What the exercise asks: Quote only the lines that start at the line with "How many objects" and run to the end of the entries; omit the pictures.

╭─ Listed entries

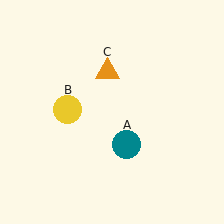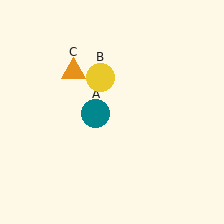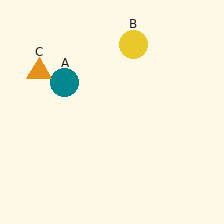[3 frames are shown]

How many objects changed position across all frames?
3 objects changed position: teal circle (object A), yellow circle (object B), orange triangle (object C).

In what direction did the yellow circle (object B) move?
The yellow circle (object B) moved up and to the right.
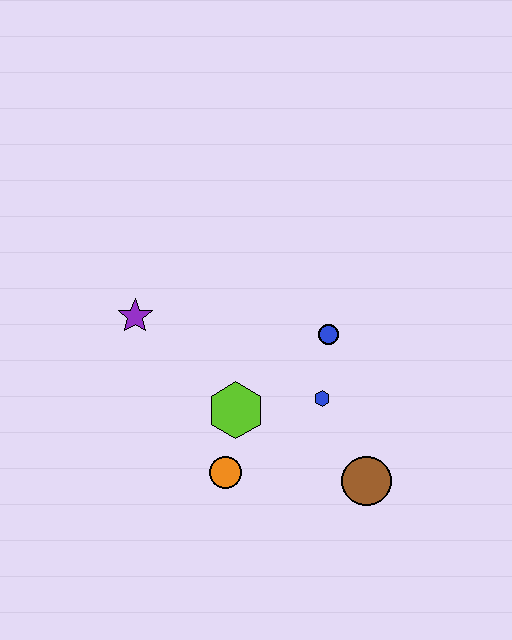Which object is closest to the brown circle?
The blue hexagon is closest to the brown circle.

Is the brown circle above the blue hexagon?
No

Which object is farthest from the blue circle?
The purple star is farthest from the blue circle.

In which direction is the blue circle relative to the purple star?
The blue circle is to the right of the purple star.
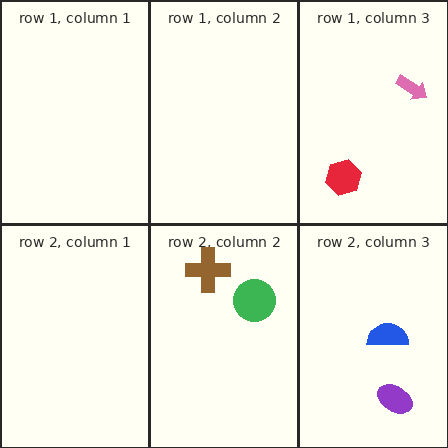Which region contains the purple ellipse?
The row 2, column 3 region.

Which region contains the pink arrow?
The row 1, column 3 region.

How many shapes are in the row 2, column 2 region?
2.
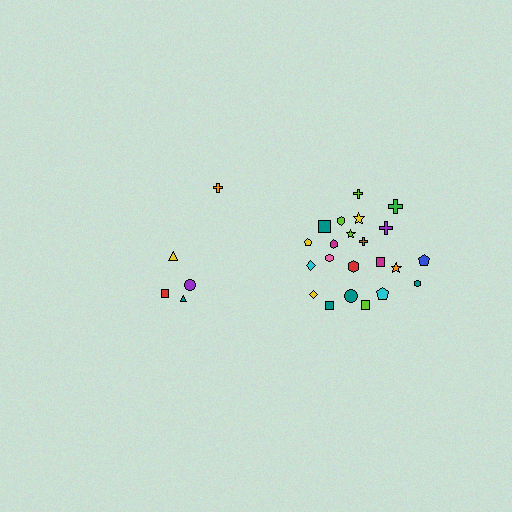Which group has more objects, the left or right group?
The right group.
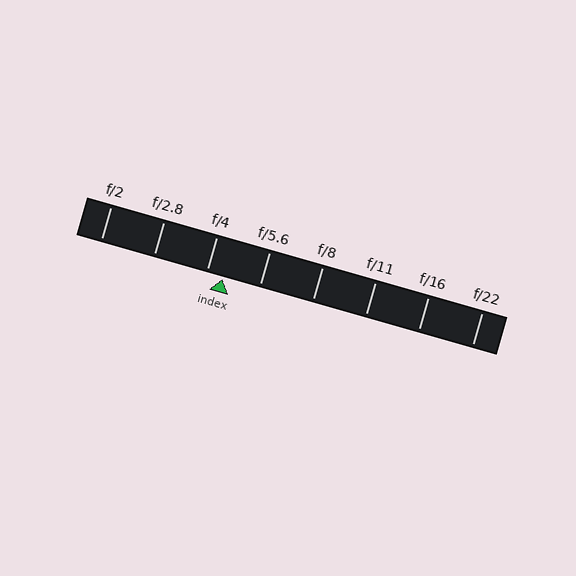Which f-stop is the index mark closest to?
The index mark is closest to f/4.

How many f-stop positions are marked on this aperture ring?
There are 8 f-stop positions marked.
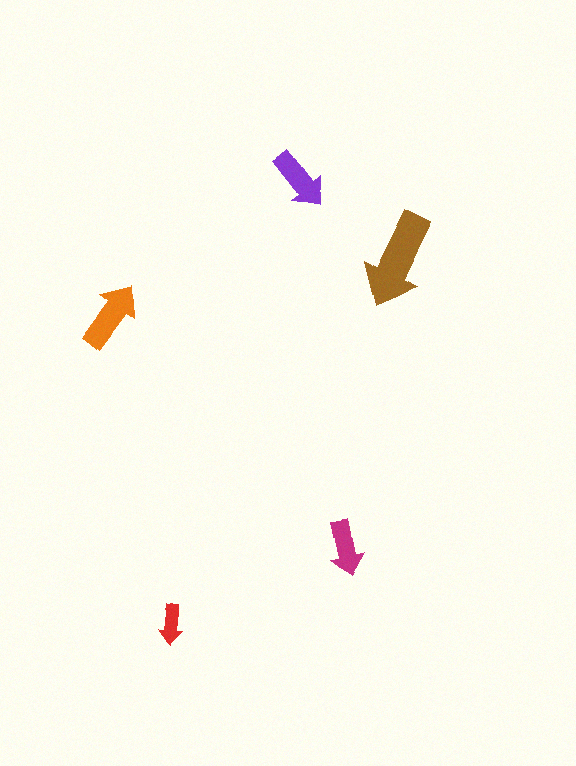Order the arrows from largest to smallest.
the brown one, the orange one, the purple one, the magenta one, the red one.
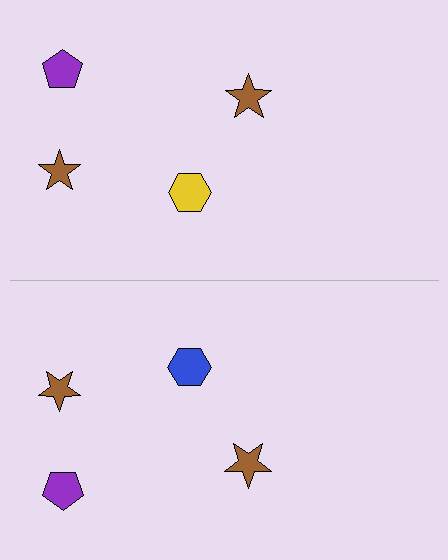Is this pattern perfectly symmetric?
No, the pattern is not perfectly symmetric. The blue hexagon on the bottom side breaks the symmetry — its mirror counterpart is yellow.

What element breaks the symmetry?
The blue hexagon on the bottom side breaks the symmetry — its mirror counterpart is yellow.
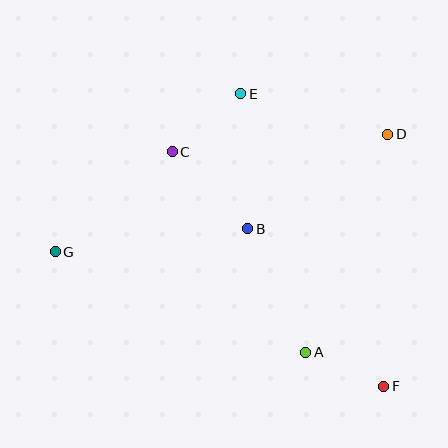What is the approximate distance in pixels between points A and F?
The distance between A and F is approximately 85 pixels.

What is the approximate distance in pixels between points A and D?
The distance between A and D is approximately 233 pixels.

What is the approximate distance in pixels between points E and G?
The distance between E and G is approximately 244 pixels.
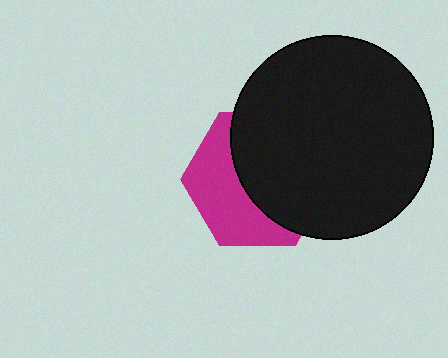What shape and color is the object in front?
The object in front is a black circle.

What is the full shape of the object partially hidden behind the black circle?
The partially hidden object is a magenta hexagon.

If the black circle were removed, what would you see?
You would see the complete magenta hexagon.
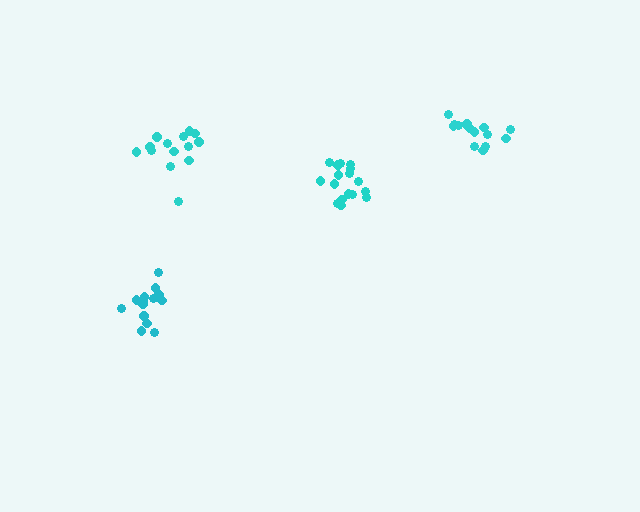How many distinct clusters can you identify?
There are 4 distinct clusters.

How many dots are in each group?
Group 1: 14 dots, Group 2: 17 dots, Group 3: 14 dots, Group 4: 15 dots (60 total).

╰─

Exercise answer:
How many objects changed position across all frames?
3 objects changed position: teal circle (object A), yellow circle (object B), orange triangle (object C).

In what direction did the yellow circle (object B) move?
The yellow circle (object B) moved up and to the right.
Which object is closest to the brown circle?
The blue hexagon is closest to the brown circle.

Is the brown circle above the blue hexagon?
No

Which object is farthest from the blue circle?
The purple star is farthest from the blue circle.

In which direction is the blue circle relative to the purple star?
The blue circle is to the right of the purple star.
Which region contains the purple ellipse?
The row 2, column 3 region.

Which region contains the pink arrow?
The row 1, column 3 region.

How many shapes are in the row 2, column 2 region?
2.
Which group has more objects, the left or right group?
The right group.
Which f-stop is the index mark closest to?
The index mark is closest to f/4.

How many f-stop positions are marked on this aperture ring?
There are 8 f-stop positions marked.
Order the arrows from largest to smallest.
the brown one, the orange one, the purple one, the magenta one, the red one.
Is this pattern perfectly symmetric?
No, the pattern is not perfectly symmetric. The blue hexagon on the bottom side breaks the symmetry — its mirror counterpart is yellow.

What element breaks the symmetry?
The blue hexagon on the bottom side breaks the symmetry — its mirror counterpart is yellow.
What is the approximate distance in pixels between points A and F?
The distance between A and F is approximately 85 pixels.

What is the approximate distance in pixels between points A and D?
The distance between A and D is approximately 233 pixels.

What is the approximate distance in pixels between points E and G?
The distance between E and G is approximately 244 pixels.
What shape and color is the object in front?
The object in front is a black circle.

What is the full shape of the object partially hidden behind the black circle?
The partially hidden object is a magenta hexagon.

If the black circle were removed, what would you see?
You would see the complete magenta hexagon.
How many distinct clusters can you identify?
There are 4 distinct clusters.

How many dots are in each group?
Group 1: 14 dots, Group 2: 17 dots, Group 3: 14 dots, Group 4: 15 dots (60 total).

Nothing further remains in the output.